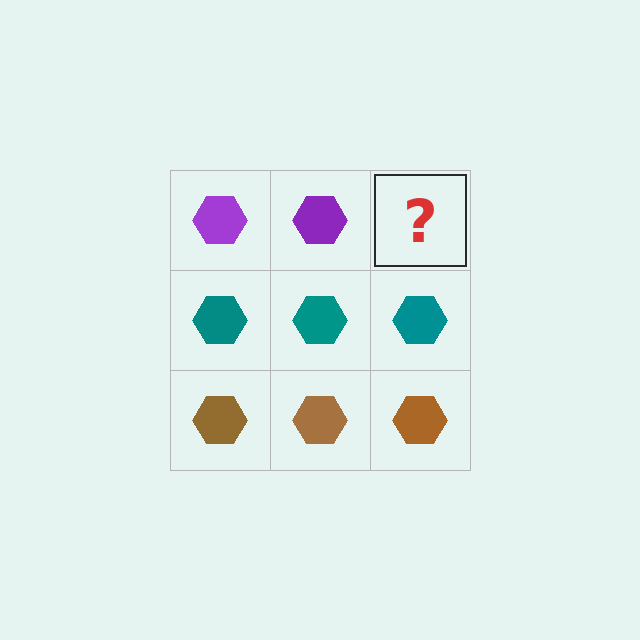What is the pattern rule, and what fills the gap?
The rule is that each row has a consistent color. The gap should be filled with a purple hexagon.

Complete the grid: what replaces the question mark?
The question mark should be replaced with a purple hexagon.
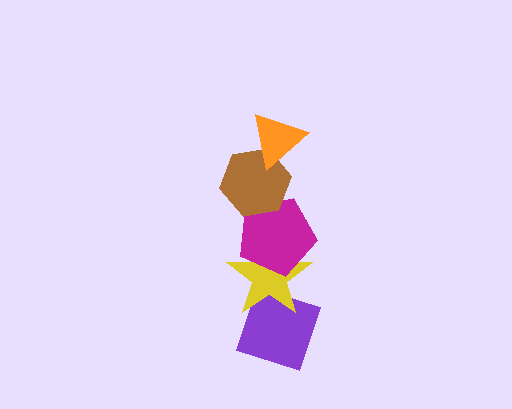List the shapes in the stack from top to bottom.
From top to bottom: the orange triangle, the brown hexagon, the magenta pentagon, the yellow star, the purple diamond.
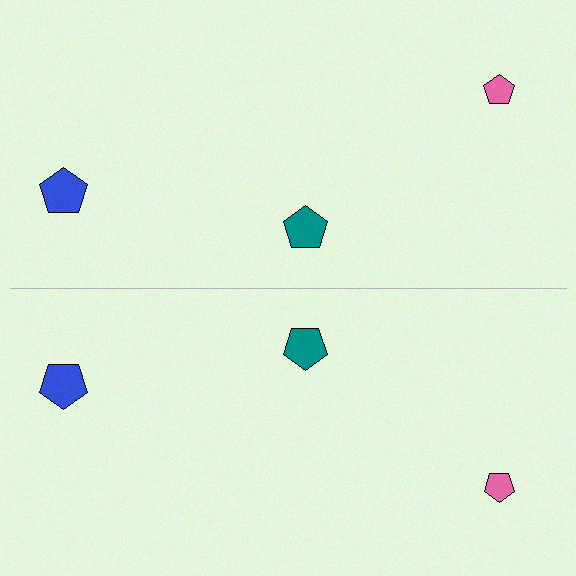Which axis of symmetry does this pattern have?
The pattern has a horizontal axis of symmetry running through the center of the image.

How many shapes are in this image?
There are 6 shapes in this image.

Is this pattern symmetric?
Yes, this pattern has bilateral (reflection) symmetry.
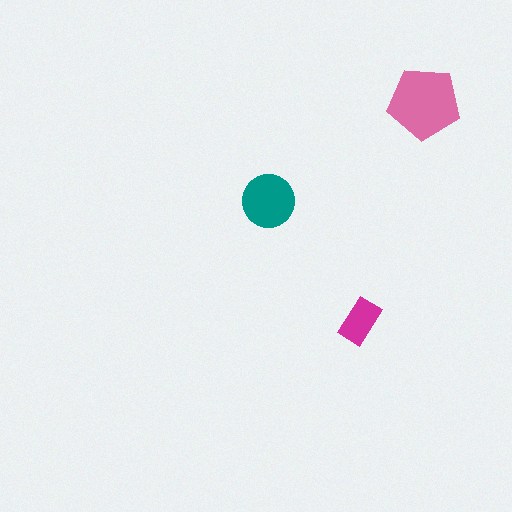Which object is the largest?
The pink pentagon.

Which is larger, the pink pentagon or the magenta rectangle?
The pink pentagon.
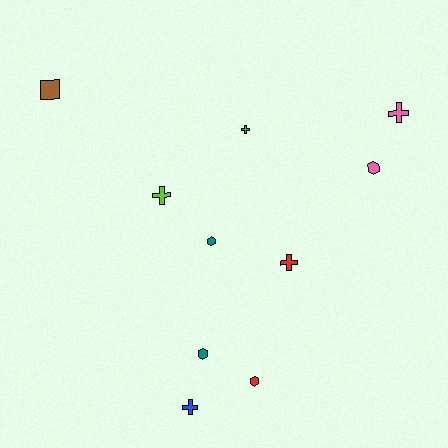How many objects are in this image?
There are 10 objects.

--------------------------------------------------

**Task**
Leave the pictures out and print the records above exactly as they stand.

**Task answer**
What is the pattern rule, and what fills the gap?
The rule is that each row has a consistent color. The gap should be filled with a purple hexagon.

Complete the grid: what replaces the question mark?
The question mark should be replaced with a purple hexagon.
List the shapes in the stack from top to bottom.
From top to bottom: the orange triangle, the brown hexagon, the magenta pentagon, the yellow star, the purple diamond.
Which axis of symmetry does this pattern have?
The pattern has a horizontal axis of symmetry running through the center of the image.

How many shapes are in this image?
There are 6 shapes in this image.

Is this pattern symmetric?
Yes, this pattern has bilateral (reflection) symmetry.
Which object is the largest?
The pink pentagon.

Which is larger, the pink pentagon or the magenta rectangle?
The pink pentagon.
How many objects are in this image?
There are 10 objects.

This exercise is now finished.